## Short task
Leave out all pictures and give back precisely the lines from the line with "What position from the top is the brown star?" to the line with "Is the orange line", including those two lines.

## Supplied material
--- START ---
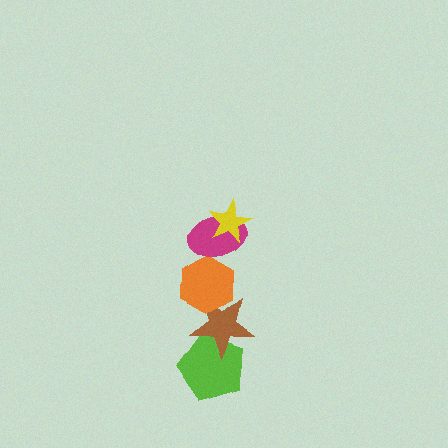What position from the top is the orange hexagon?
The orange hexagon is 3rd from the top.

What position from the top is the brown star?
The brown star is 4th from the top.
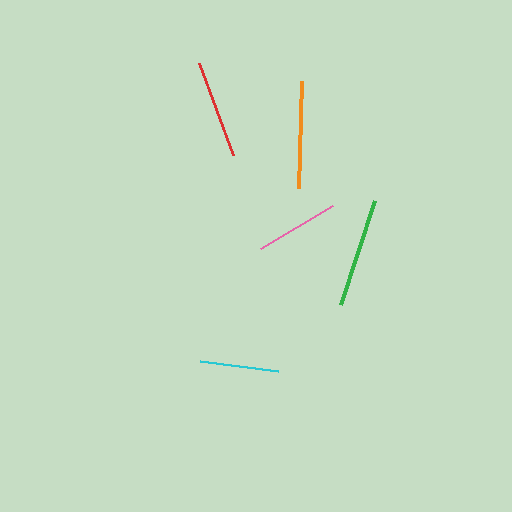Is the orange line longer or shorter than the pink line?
--- END ---
--- START ---
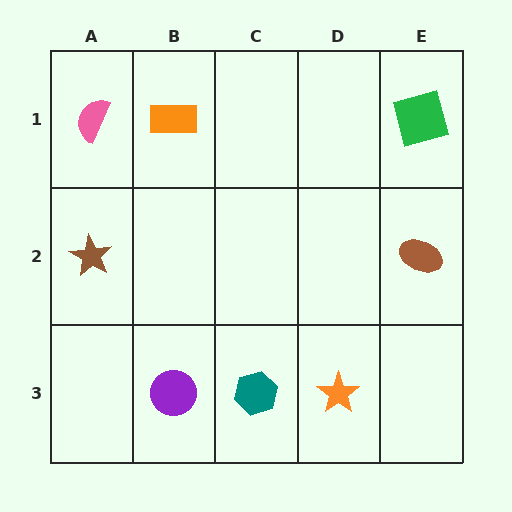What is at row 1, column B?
--- END ---
## The result
What position from the top is the brown star?
The brown star is 4th from the top.
Is the orange line longer or shorter than the pink line?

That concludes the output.